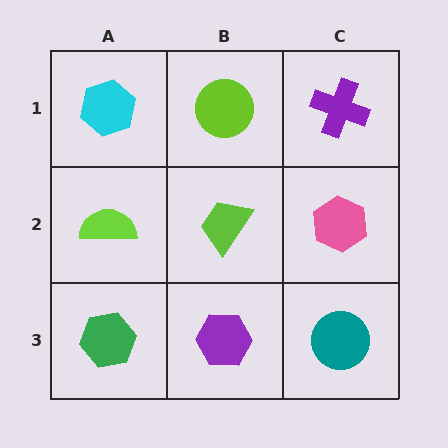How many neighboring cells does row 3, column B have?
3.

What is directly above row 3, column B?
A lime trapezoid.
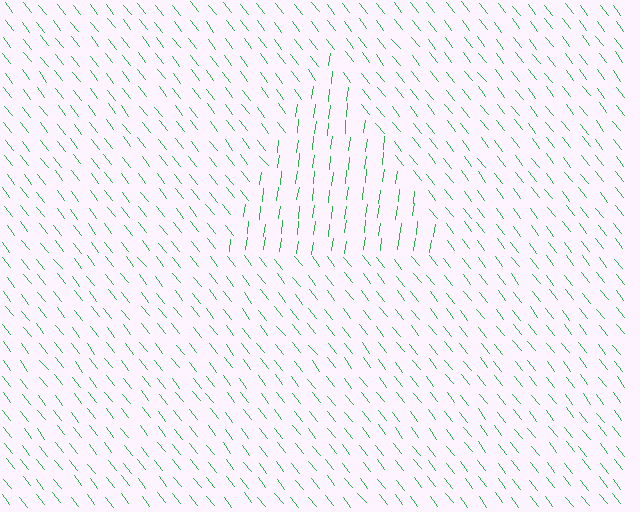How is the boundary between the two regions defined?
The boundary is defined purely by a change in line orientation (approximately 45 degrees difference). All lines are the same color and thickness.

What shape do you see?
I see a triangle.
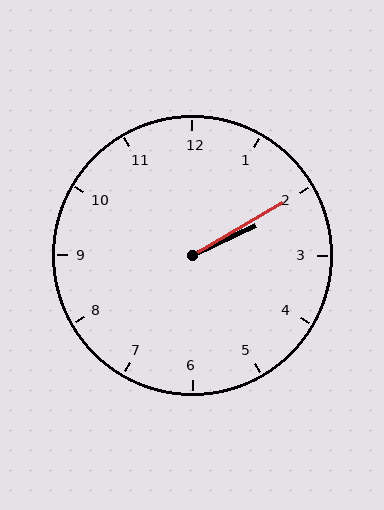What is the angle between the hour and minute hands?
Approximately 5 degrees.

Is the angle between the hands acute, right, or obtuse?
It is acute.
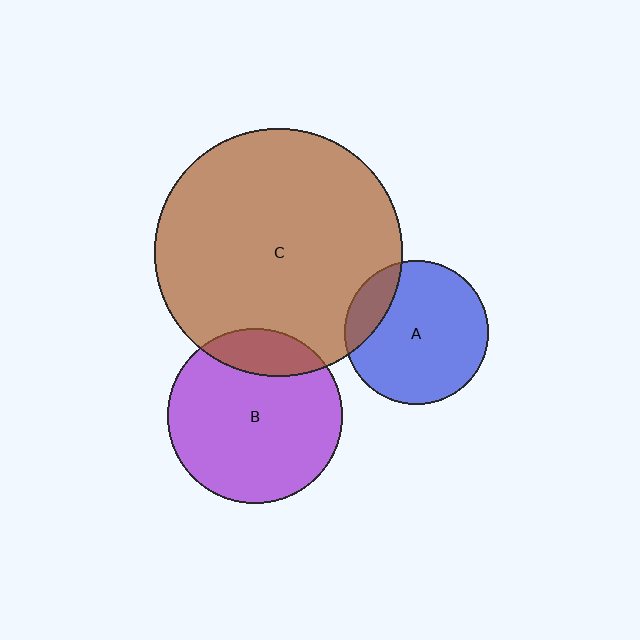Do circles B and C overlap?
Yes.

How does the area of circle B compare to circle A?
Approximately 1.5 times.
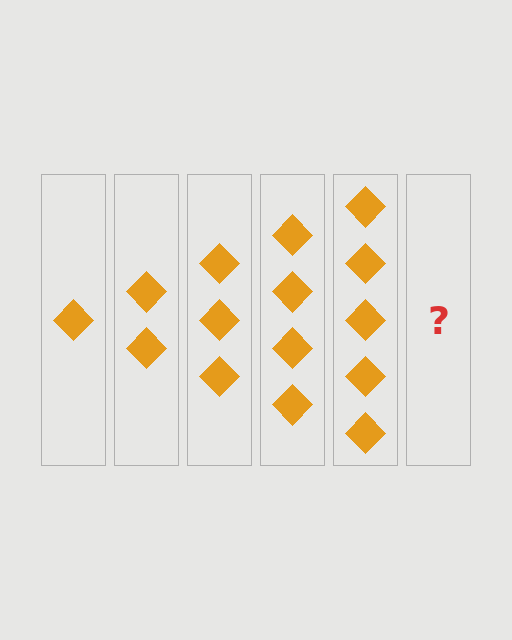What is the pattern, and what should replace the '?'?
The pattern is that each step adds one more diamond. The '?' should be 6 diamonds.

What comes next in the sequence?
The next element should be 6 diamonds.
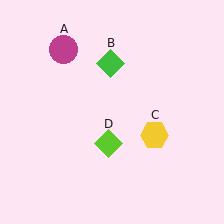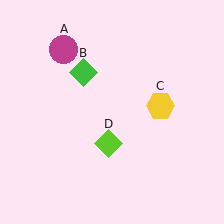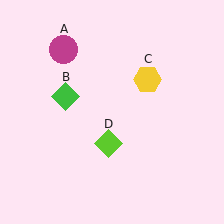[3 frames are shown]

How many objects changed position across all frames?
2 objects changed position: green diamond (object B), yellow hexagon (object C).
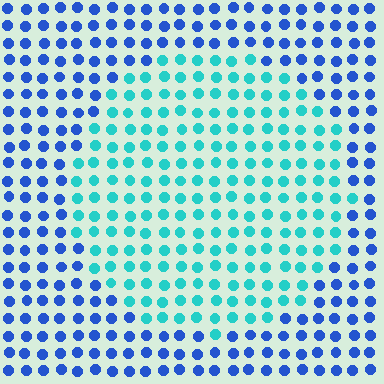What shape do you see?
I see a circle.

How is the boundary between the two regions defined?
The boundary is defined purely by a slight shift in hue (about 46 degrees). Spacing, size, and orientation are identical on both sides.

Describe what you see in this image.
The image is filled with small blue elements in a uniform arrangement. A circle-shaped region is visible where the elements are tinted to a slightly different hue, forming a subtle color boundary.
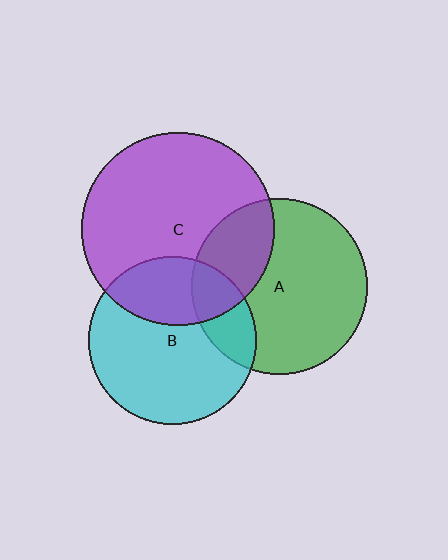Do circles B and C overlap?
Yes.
————————
Exercise directions
Copy out the lines exactly as written, beginning with the one that contains "[3 frames are shown]" and ending with the last line of the material; do not include pictures.

Solution below
[3 frames are shown]

How many objects changed position across all frames?
2 objects changed position: green diamond (object B), yellow hexagon (object C).
What shape do you see?
I see a circle.

How is the boundary between the two regions defined?
The boundary is defined purely by a slight shift in hue (about 46 degrees). Spacing, size, and orientation are identical on both sides.

Describe what you see in this image.
The image is filled with small blue elements in a uniform arrangement. A circle-shaped region is visible where the elements are tinted to a slightly different hue, forming a subtle color boundary.
Do circles B and C overlap?
Yes.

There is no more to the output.